What is required: Repeat, exactly and completely, the material that follows. Omit the pictures.

Supplied material:
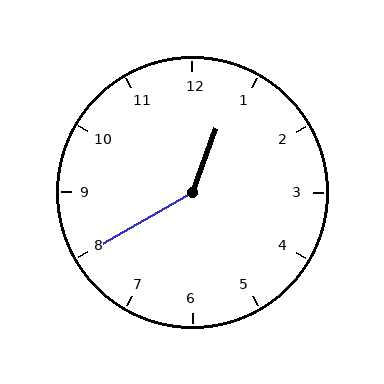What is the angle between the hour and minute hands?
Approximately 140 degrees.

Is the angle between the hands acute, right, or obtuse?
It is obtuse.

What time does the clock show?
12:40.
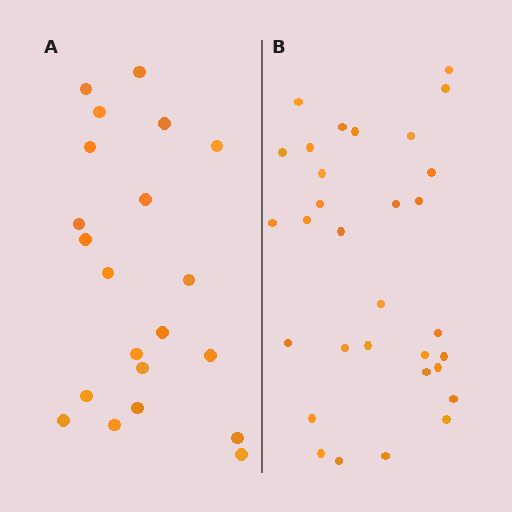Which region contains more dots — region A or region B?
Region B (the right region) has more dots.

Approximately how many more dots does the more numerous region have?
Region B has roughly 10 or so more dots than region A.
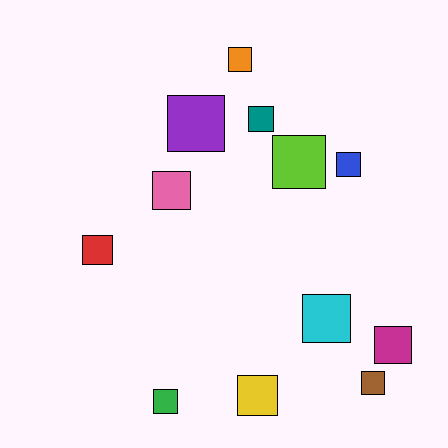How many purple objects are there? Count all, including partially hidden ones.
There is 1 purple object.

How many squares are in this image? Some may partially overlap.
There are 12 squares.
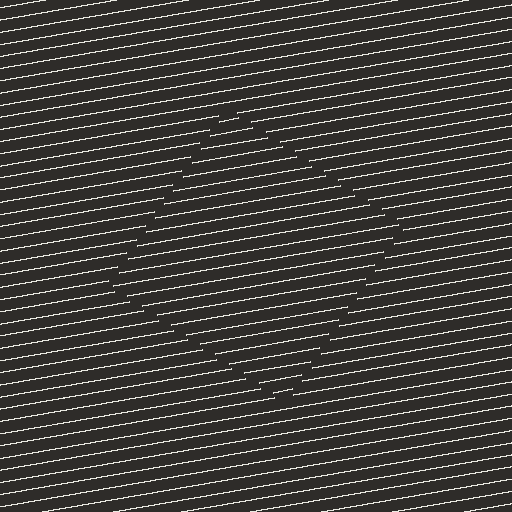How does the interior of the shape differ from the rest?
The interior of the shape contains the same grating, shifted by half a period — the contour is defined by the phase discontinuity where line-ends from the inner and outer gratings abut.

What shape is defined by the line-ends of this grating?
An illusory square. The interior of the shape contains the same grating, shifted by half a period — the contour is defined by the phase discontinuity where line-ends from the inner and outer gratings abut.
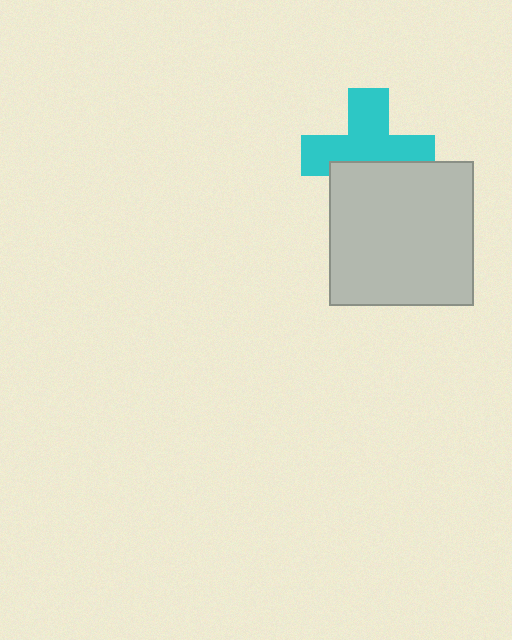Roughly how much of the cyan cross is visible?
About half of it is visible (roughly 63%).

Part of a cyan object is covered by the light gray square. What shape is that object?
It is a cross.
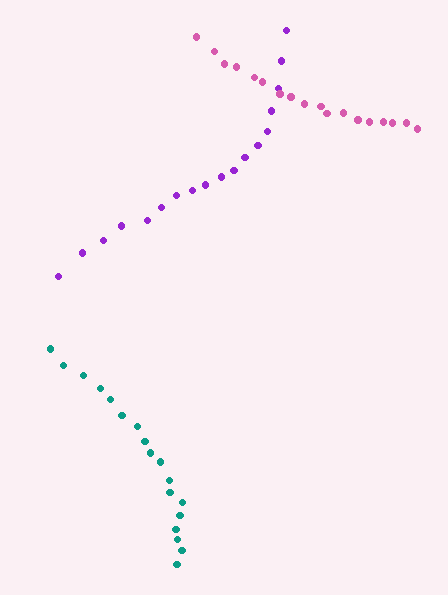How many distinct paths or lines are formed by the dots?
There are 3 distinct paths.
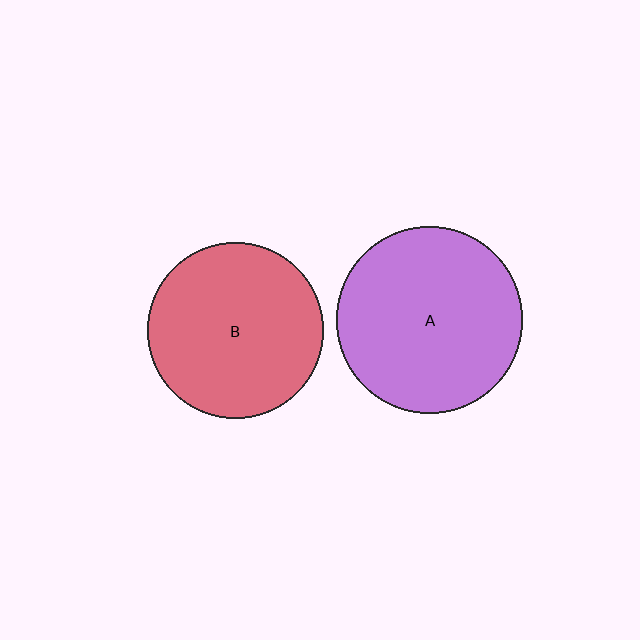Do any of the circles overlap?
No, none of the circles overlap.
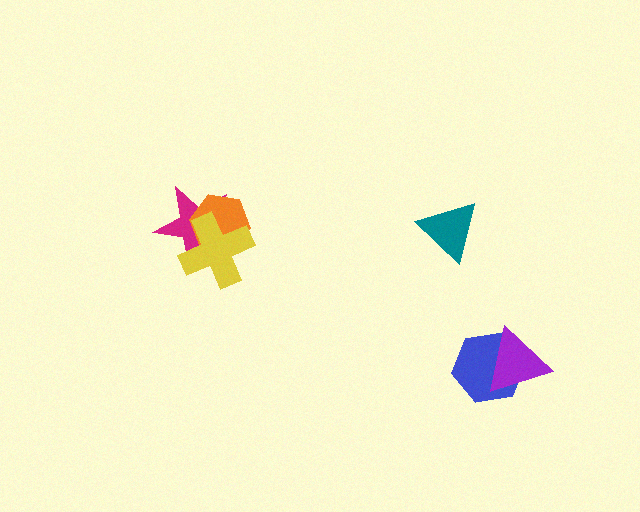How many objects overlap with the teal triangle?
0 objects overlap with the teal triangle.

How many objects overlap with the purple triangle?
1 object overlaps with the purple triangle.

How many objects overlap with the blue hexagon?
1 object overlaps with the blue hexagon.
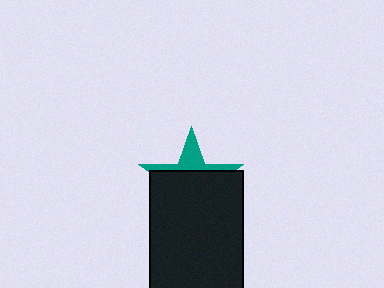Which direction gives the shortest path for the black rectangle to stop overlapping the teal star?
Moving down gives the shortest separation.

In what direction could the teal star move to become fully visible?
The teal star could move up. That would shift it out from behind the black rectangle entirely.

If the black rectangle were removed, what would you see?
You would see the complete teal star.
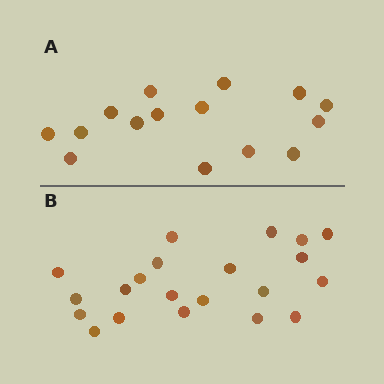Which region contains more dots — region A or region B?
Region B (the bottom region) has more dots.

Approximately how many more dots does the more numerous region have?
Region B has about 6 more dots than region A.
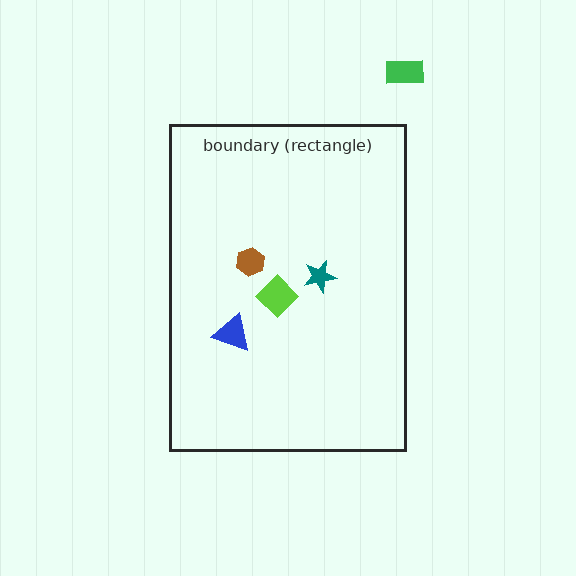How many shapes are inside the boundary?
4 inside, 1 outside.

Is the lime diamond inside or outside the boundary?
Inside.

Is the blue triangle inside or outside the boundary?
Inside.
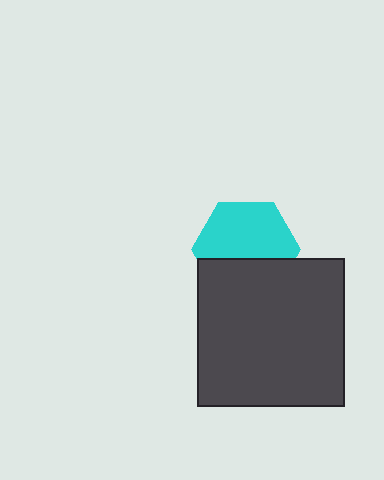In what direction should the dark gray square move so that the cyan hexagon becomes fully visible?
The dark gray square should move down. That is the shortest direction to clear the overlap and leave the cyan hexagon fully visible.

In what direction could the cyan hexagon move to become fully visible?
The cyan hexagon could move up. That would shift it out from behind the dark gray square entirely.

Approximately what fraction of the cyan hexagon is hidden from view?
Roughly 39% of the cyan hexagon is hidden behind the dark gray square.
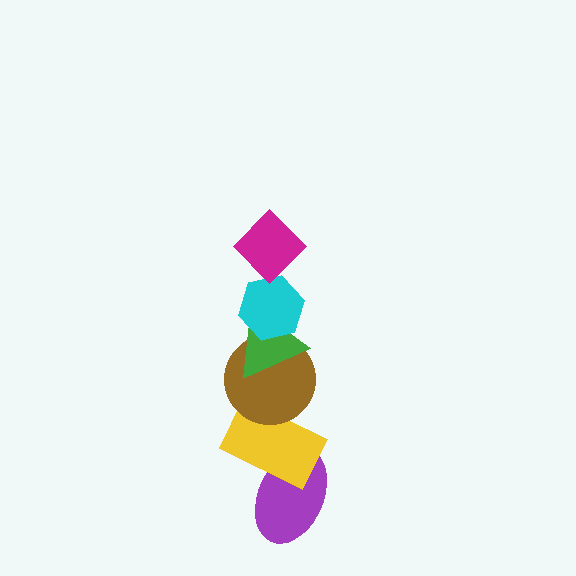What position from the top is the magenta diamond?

Worked answer:
What is the angle between the hour and minute hands?
Approximately 140 degrees.

Is the angle between the hands acute, right, or obtuse?
It is obtuse.

What time does the clock show?
12:40.
Which region contains more dots — region A or region B?
Region B (the right region) has more dots.

Approximately how many more dots does the more numerous region have?
Region B has roughly 10 or so more dots than region A.
How many purple objects are there? Count all, including partially hidden ones.
There is 1 purple object.

How many squares are in this image? Some may partially overlap.
There are 12 squares.
How does the interior of the shape differ from the rest?
The interior of the shape contains the same grating, shifted by half a period — the contour is defined by the phase discontinuity where line-ends from the inner and outer gratings abut.

What shape is defined by the line-ends of this grating?
An illusory square. The interior of the shape contains the same grating, shifted by half a period — the contour is defined by the phase discontinuity where line-ends from the inner and outer gratings abut.
Roughly how much of the cyan cross is visible?
About half of it is visible (roughly 63%).

Part of a cyan object is covered by the light gray square. What shape is that object?
It is a cross.
How many distinct paths or lines are formed by the dots?
There are 3 distinct paths.
Do any of the circles overlap?
No, none of the circles overlap.
How many objects overlap with the teal triangle?
0 objects overlap with the teal triangle.

How many objects overlap with the purple triangle?
1 object overlaps with the purple triangle.

How many objects overlap with the blue hexagon?
1 object overlaps with the blue hexagon.
Which direction gives the shortest path for the black rectangle to stop overlapping the teal star?
Moving down gives the shortest separation.

In what direction could the teal star move to become fully visible?
The teal star could move up. That would shift it out from behind the black rectangle entirely.

If the black rectangle were removed, what would you see?
You would see the complete teal star.
Which region contains more dots — region A or region B?
Region B (the bottom region) has more dots.

Approximately how many more dots does the more numerous region have?
Region B has about 6 more dots than region A.
How many shapes are inside the boundary?
4 inside, 1 outside.

Is the lime diamond inside or outside the boundary?
Inside.

Is the blue triangle inside or outside the boundary?
Inside.
In what direction should the dark gray square move so that the cyan hexagon becomes fully visible?
The dark gray square should move down. That is the shortest direction to clear the overlap and leave the cyan hexagon fully visible.

In what direction could the cyan hexagon move to become fully visible?
The cyan hexagon could move up. That would shift it out from behind the dark gray square entirely.

Approximately what fraction of the cyan hexagon is hidden from view?
Roughly 39% of the cyan hexagon is hidden behind the dark gray square.
What position from the top is the magenta diamond?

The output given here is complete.